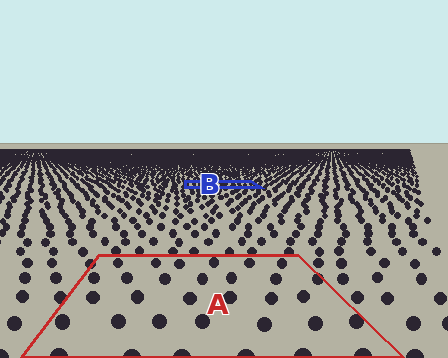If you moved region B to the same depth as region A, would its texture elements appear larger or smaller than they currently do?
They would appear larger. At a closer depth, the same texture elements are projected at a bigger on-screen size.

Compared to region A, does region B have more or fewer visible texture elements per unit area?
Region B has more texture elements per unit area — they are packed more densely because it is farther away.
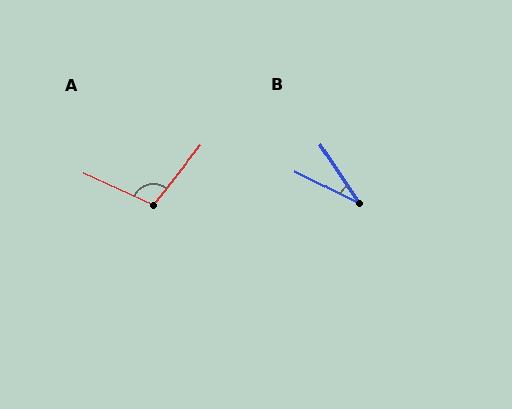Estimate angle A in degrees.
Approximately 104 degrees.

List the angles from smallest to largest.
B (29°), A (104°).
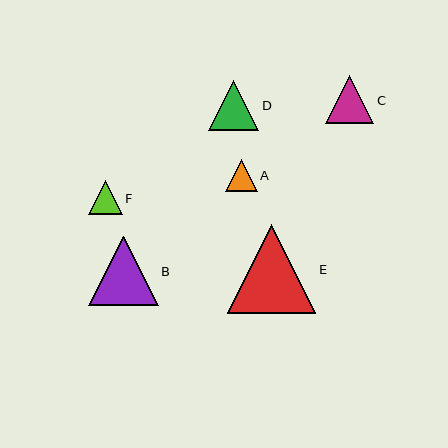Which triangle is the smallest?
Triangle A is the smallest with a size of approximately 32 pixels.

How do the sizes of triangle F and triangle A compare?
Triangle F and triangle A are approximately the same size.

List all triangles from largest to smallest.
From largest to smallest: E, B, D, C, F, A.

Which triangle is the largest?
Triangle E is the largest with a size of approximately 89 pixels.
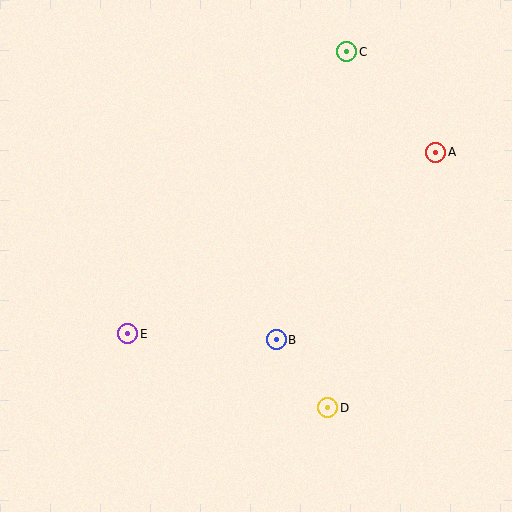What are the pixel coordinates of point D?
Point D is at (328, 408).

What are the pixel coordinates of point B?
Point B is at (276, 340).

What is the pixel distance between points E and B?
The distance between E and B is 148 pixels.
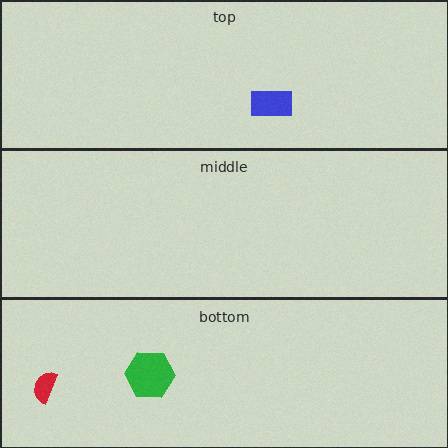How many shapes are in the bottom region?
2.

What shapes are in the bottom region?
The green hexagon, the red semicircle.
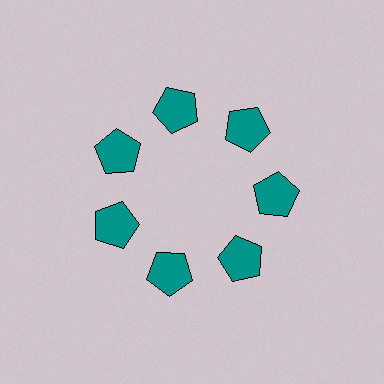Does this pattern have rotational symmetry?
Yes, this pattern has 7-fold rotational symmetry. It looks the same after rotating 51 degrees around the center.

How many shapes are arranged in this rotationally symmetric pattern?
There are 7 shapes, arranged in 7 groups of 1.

++++++++++

> Objective
Do not include images; quote all of the entries above exactly.

> Result
If you moved region B to the same depth as region A, would its texture elements appear larger or smaller than they currently do?
They would appear larger. At a closer depth, the same texture elements are projected at a bigger on-screen size.

Compared to region A, does region B have more or fewer visible texture elements per unit area?
Region B has more texture elements per unit area — they are packed more densely because it is farther away.
Estimate angle A in degrees.
Approximately 104 degrees.

List the angles from smallest to largest.
B (29°), A (104°).
Which triangle is the smallest?
Triangle A is the smallest with a size of approximately 32 pixels.

How do the sizes of triangle F and triangle A compare?
Triangle F and triangle A are approximately the same size.

List all triangles from largest to smallest.
From largest to smallest: E, B, D, C, F, A.

Which triangle is the largest?
Triangle E is the largest with a size of approximately 89 pixels.
What are the pixel coordinates of point D?
Point D is at (328, 408).

What are the pixel coordinates of point B?
Point B is at (276, 340).

What is the pixel distance between points E and B?
The distance between E and B is 148 pixels.
How many shapes are in the bottom region?
2.

What shapes are in the bottom region?
The green hexagon, the red semicircle.
Does this pattern have rotational symmetry?
Yes, this pattern has 7-fold rotational symmetry. It looks the same after rotating 51 degrees around the center.

How many shapes are arranged in this rotationally symmetric pattern?
There are 7 shapes, arranged in 7 groups of 1.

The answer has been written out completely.